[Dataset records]
——————————

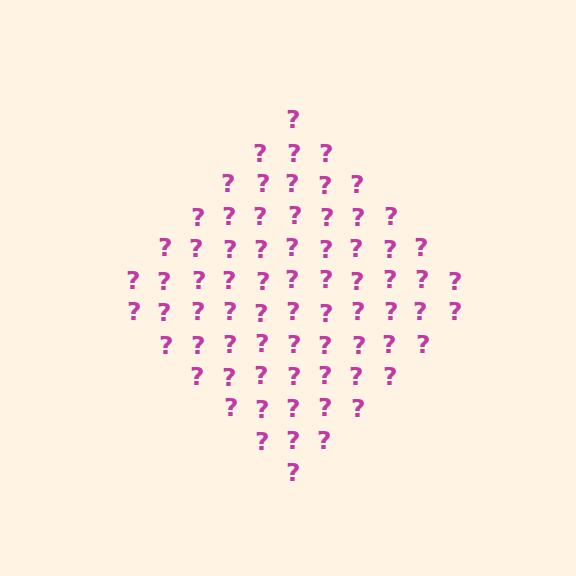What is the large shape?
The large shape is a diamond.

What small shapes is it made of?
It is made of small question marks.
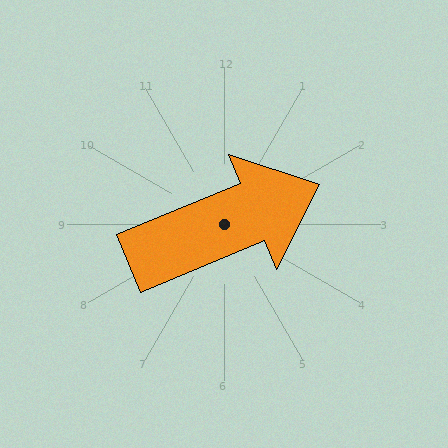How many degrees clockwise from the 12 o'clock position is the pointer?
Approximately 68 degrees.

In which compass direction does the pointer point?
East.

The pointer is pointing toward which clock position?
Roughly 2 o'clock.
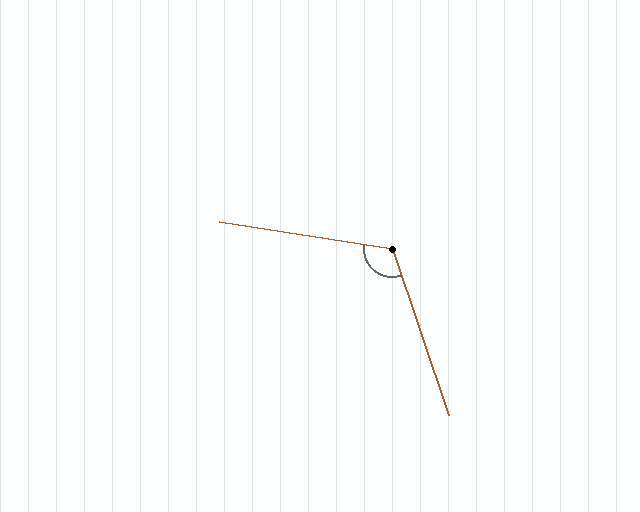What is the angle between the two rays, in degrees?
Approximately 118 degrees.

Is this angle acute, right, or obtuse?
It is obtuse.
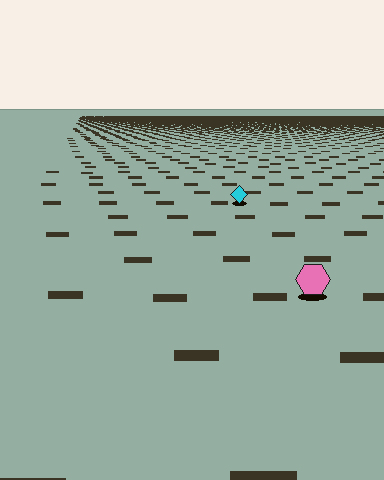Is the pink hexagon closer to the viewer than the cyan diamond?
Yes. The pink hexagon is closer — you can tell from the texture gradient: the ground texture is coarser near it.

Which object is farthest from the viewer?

——————————

What you have to do: Repeat everything in the records precisely. Images are excluded from the copy.

Task solution:
What is the large shape?
The large shape is a diamond.

What small shapes is it made of?
It is made of small question marks.
How many degrees clockwise from the 12 o'clock position is the pointer?
Approximately 68 degrees.

In which compass direction does the pointer point?
East.

The pointer is pointing toward which clock position?
Roughly 2 o'clock.
What is the angle between the two rays, in degrees?
Approximately 118 degrees.

Is this angle acute, right, or obtuse?
It is obtuse.
Is the pink hexagon closer to the viewer than the cyan diamond?
Yes. The pink hexagon is closer — you can tell from the texture gradient: the ground texture is coarser near it.

Which object is farthest from the viewer?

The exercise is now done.